REQUIREMENTS:
Beginning with the line that holds "Which vertex has the smallest interior angle?", set down each line of the data below through the very last, exactly as given, and nothing beyond that.

[Records from a data collection]
• • • • •

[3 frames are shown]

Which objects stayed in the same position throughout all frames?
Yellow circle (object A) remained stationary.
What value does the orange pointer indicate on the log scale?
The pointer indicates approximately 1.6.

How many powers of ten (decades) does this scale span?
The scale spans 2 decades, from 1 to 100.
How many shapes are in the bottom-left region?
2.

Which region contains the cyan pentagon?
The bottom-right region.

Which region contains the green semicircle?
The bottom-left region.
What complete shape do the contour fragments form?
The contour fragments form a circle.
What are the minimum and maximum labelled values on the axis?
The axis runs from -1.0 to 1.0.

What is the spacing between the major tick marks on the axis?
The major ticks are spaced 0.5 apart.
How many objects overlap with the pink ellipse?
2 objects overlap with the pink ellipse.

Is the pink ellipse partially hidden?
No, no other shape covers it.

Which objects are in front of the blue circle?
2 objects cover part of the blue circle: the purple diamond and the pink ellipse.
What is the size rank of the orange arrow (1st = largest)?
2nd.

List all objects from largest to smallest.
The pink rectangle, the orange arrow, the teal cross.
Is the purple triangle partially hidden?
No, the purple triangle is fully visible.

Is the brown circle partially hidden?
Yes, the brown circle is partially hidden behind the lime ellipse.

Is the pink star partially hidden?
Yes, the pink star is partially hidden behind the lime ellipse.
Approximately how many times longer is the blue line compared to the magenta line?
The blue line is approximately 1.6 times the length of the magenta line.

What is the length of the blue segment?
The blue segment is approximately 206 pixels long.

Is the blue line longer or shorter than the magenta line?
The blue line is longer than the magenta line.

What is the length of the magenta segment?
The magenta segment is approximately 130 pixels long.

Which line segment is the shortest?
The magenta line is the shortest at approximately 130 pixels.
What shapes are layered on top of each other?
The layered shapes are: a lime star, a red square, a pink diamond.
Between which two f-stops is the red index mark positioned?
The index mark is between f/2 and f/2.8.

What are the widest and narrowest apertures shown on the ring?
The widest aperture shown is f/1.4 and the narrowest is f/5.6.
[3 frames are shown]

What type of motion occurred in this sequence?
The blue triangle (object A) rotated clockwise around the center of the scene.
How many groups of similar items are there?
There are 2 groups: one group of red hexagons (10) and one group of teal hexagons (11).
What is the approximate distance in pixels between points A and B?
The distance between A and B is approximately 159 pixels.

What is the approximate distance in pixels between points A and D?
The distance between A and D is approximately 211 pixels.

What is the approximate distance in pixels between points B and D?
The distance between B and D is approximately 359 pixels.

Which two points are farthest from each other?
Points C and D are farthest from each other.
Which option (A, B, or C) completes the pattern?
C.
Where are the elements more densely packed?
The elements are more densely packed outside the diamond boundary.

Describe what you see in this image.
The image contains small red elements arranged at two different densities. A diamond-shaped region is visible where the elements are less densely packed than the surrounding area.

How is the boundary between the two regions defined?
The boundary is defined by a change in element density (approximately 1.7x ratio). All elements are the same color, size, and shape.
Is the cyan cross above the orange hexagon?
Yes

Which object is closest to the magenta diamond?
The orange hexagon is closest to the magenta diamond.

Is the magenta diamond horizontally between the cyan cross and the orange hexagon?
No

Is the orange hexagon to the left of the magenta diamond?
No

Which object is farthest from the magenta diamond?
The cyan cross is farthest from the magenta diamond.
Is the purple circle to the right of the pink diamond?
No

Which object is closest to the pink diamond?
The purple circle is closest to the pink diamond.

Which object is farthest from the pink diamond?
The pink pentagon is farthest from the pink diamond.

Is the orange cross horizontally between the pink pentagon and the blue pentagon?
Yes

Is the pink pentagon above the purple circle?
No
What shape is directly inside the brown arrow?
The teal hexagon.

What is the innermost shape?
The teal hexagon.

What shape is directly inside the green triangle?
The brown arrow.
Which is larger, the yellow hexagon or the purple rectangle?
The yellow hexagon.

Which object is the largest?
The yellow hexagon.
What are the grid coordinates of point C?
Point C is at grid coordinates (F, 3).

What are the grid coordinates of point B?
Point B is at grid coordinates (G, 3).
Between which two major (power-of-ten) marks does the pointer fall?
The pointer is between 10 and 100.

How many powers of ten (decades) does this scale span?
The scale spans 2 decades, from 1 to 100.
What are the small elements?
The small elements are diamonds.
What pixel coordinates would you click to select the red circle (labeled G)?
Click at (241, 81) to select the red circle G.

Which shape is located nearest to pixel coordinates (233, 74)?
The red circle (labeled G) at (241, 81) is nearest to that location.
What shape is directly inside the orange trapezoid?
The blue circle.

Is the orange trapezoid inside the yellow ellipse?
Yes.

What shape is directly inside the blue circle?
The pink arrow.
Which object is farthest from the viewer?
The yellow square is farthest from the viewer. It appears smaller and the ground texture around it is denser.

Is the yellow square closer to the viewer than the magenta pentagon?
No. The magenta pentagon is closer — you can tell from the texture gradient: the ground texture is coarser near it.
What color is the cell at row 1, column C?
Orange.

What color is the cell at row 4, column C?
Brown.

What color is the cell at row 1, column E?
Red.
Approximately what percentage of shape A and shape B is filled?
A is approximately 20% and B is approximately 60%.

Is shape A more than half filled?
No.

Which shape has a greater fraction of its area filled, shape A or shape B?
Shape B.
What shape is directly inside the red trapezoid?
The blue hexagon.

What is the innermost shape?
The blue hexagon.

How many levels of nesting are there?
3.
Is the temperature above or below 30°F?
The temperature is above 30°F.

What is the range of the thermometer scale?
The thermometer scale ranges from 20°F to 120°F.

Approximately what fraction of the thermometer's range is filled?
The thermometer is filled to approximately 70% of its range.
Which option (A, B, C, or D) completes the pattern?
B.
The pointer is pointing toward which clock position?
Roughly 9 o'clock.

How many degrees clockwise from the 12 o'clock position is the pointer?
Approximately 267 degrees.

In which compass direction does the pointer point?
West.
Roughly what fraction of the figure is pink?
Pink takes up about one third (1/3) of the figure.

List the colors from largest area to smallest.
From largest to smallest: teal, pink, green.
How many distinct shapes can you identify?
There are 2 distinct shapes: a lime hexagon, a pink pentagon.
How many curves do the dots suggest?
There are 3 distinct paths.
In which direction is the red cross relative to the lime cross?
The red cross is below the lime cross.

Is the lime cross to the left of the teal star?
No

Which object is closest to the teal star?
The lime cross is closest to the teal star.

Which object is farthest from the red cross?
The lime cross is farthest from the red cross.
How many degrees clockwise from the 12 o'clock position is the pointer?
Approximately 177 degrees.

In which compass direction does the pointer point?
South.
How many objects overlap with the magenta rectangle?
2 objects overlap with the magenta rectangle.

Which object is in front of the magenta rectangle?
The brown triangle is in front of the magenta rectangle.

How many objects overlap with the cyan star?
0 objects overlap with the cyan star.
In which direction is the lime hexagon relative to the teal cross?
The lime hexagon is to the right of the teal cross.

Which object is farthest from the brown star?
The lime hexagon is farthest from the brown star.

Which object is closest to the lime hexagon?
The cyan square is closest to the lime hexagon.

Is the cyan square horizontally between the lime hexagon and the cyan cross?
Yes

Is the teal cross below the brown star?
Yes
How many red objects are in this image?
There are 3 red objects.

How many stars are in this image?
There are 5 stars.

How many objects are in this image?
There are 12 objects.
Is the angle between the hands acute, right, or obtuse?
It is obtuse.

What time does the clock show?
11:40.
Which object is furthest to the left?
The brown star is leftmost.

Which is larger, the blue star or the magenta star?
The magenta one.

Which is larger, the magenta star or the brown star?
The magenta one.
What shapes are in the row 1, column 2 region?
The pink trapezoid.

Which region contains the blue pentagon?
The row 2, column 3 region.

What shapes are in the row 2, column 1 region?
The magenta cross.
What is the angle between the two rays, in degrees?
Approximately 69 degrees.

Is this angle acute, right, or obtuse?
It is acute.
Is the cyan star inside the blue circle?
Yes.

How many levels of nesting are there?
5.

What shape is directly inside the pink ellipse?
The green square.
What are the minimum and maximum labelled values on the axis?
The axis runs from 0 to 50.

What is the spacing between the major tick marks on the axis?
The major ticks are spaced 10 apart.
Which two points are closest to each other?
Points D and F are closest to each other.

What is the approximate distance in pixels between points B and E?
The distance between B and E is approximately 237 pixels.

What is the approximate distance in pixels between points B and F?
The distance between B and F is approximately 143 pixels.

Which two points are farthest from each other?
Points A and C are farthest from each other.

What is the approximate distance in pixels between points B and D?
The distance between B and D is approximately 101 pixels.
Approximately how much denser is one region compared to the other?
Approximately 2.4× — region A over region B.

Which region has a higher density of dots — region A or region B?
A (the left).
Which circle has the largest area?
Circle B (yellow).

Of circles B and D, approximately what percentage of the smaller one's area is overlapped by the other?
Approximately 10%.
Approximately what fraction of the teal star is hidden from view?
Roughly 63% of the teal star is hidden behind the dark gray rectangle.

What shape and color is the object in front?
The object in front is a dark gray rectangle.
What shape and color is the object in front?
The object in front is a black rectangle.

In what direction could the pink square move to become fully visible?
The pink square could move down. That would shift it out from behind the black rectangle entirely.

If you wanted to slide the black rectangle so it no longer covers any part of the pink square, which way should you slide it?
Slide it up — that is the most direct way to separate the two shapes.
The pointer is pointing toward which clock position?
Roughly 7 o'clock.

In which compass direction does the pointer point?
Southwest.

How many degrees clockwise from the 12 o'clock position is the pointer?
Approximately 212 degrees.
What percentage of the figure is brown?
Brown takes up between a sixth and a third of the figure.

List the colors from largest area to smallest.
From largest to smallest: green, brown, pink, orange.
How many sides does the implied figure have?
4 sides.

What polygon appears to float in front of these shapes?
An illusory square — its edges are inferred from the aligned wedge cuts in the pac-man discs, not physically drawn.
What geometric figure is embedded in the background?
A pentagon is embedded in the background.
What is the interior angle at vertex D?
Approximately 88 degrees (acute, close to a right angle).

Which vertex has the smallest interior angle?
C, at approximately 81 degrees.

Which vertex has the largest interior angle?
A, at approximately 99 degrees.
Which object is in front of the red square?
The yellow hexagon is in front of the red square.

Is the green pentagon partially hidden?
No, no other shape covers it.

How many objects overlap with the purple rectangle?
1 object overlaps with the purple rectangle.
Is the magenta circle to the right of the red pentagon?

• • • • •

PROBLEM SOLUTION:
Which vertex has the smallest interior angle?
C, at approximately 81 degrees.

Which vertex has the largest interior angle?
A, at approximately 99 degrees.
Which object is in front of the red square?
The yellow hexagon is in front of the red square.

Is the green pentagon partially hidden?
No, no other shape covers it.

How many objects overlap with the purple rectangle?
1 object overlaps with the purple rectangle.
Is the magenta circle to the right of the red pentagon?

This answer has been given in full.